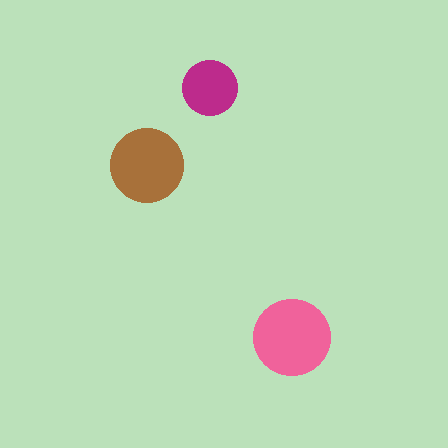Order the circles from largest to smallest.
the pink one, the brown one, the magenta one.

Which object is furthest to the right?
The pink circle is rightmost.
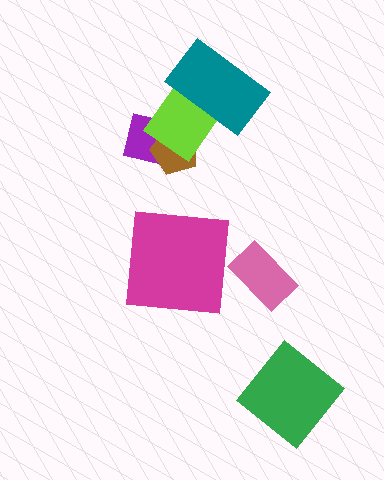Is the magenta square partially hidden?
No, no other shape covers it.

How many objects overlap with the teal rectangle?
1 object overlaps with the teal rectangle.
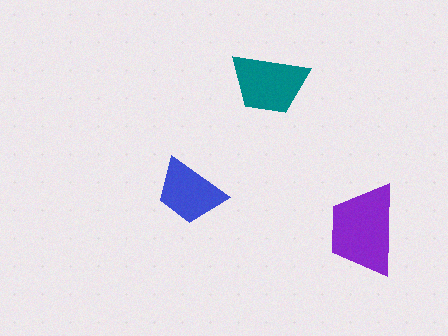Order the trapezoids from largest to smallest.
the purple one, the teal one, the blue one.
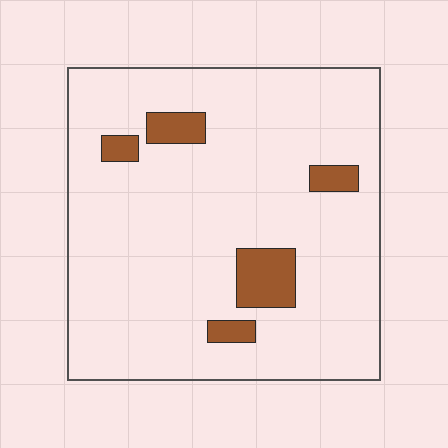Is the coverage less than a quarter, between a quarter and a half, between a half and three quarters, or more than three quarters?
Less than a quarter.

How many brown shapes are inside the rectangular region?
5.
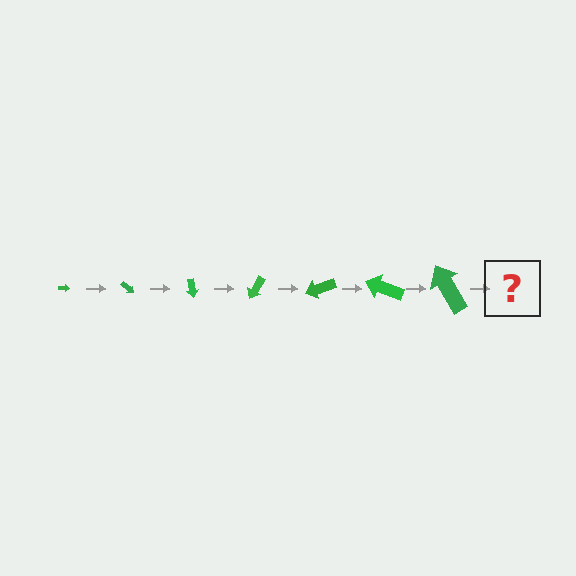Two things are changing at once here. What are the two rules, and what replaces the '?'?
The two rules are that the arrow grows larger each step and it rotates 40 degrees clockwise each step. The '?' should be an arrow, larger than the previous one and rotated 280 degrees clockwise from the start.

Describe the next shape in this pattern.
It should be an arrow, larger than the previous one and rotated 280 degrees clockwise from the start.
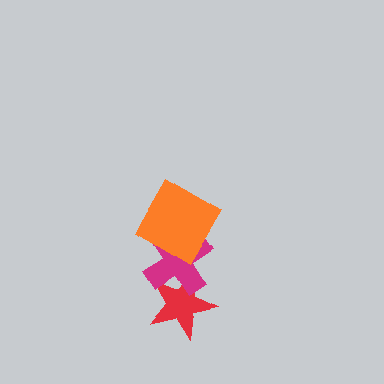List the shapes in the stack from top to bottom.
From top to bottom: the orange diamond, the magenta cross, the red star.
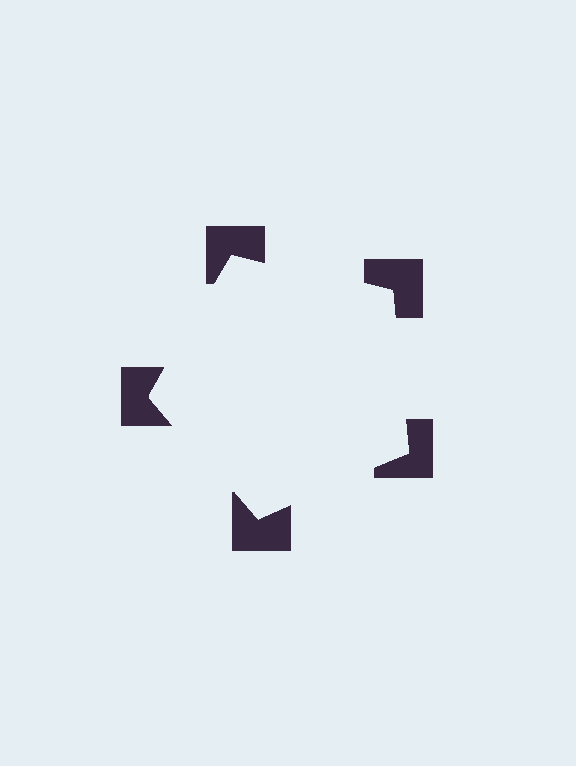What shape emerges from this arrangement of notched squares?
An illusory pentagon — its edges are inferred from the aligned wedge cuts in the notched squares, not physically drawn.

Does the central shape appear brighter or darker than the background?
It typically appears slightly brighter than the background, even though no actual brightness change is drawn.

_Goal_:
The records above must be transcribed exactly. Pictures are left out of the copy.

_In response_:
Order the circles from largest to smallest.
the pink one, the brown one, the magenta one.

Which object is furthest to the right?
The pink circle is rightmost.
Is the magenta square partially hidden?
No, no other shape covers it.

How many objects overlap with the teal rectangle?
1 object overlaps with the teal rectangle.
Order the trapezoids from largest to smallest.
the purple one, the teal one, the blue one.
Is the coverage less than a quarter, between a quarter and a half, between a half and three quarters, or more than three quarters?
Less than a quarter.

How many brown shapes are inside the rectangular region?
5.
Two things are changing at once here. What are the two rules, and what replaces the '?'?
The two rules are that the arrow grows larger each step and it rotates 40 degrees clockwise each step. The '?' should be an arrow, larger than the previous one and rotated 280 degrees clockwise from the start.

Describe the next shape in this pattern.
It should be an arrow, larger than the previous one and rotated 280 degrees clockwise from the start.
List the shapes in the stack from top to bottom.
From top to bottom: the orange diamond, the magenta cross, the red star.
What shape emerges from this arrangement of notched squares?
An illusory pentagon — its edges are inferred from the aligned wedge cuts in the notched squares, not physically drawn.

Does the central shape appear brighter or darker than the background?
It typically appears slightly brighter than the background, even though no actual brightness change is drawn.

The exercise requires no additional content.